### What is required
Your task is to write out exactly the lines from the line containing "What value does" through the end of the records, inclusive at both ends.

[Question entries about shapes]
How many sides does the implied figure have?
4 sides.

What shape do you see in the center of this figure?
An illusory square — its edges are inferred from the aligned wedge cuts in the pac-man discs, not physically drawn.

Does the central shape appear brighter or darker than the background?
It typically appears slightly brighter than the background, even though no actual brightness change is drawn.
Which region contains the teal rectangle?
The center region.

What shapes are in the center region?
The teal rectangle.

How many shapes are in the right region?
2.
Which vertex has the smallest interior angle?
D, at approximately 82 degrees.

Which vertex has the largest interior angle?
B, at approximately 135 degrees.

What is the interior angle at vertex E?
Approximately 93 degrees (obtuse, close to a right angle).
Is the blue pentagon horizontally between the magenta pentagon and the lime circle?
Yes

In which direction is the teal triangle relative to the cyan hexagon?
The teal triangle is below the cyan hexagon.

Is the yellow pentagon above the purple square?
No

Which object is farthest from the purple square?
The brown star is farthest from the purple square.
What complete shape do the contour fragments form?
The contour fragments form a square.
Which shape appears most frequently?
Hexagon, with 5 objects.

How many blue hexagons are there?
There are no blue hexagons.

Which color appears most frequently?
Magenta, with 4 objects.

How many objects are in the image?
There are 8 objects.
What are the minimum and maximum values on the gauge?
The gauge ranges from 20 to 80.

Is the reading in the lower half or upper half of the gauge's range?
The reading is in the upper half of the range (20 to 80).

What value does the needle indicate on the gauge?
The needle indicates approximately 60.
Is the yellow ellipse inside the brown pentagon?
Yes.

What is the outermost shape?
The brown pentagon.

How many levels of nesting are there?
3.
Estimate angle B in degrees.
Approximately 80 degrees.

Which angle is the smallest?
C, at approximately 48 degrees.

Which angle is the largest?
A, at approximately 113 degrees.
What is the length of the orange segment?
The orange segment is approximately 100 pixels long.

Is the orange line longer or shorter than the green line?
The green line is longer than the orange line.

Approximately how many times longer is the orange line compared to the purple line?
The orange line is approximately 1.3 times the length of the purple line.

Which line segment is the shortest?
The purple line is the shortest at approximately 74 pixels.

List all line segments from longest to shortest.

### Exercise response
What value does the needle indicate on the gauge?
The needle indicates approximately 60.
Is the yellow ellipse inside the brown pentagon?
Yes.

What is the outermost shape?
The brown pentagon.

How many levels of nesting are there?
3.
Estimate angle B in degrees.
Approximately 80 degrees.

Which angle is the smallest?
C, at approximately 48 degrees.

Which angle is the largest?
A, at approximately 113 degrees.
What is the length of the orange segment?
The orange segment is approximately 100 pixels long.

Is the orange line longer or shorter than the green line?
The green line is longer than the orange line.

Approximately how many times longer is the orange line compared to the purple line?
The orange line is approximately 1.3 times the length of the purple line.

Which line segment is the shortest?
The purple line is the shortest at approximately 74 pixels.

List all line segments from longest to shortest.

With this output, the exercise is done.